> **What is expected**:
Once the pictures are set aside, transcribe the remaining data exactly.

> **Input for this task**:
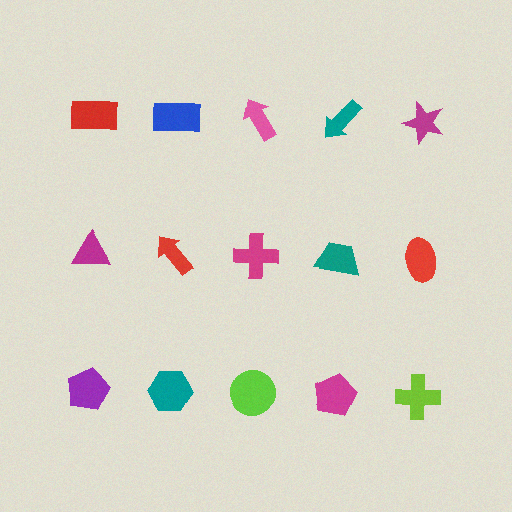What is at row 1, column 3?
A pink arrow.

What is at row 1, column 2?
A blue rectangle.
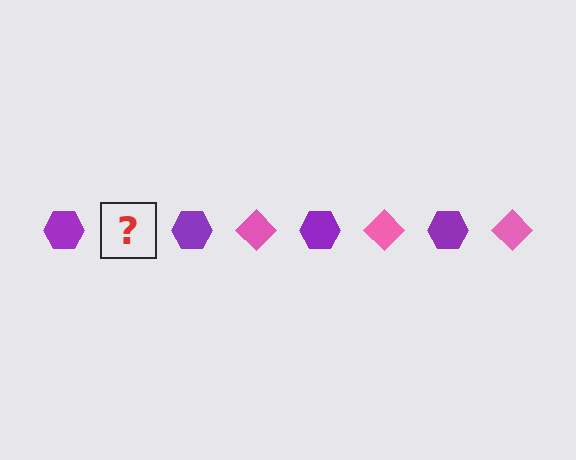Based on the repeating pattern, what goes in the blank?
The blank should be a pink diamond.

> **Answer in full**:
What is at row 1, column 3?
A pink arrow.

What is at row 1, column 2?
A blue rectangle.
Based on the repeating pattern, what goes in the blank?
The blank should be a pink diamond.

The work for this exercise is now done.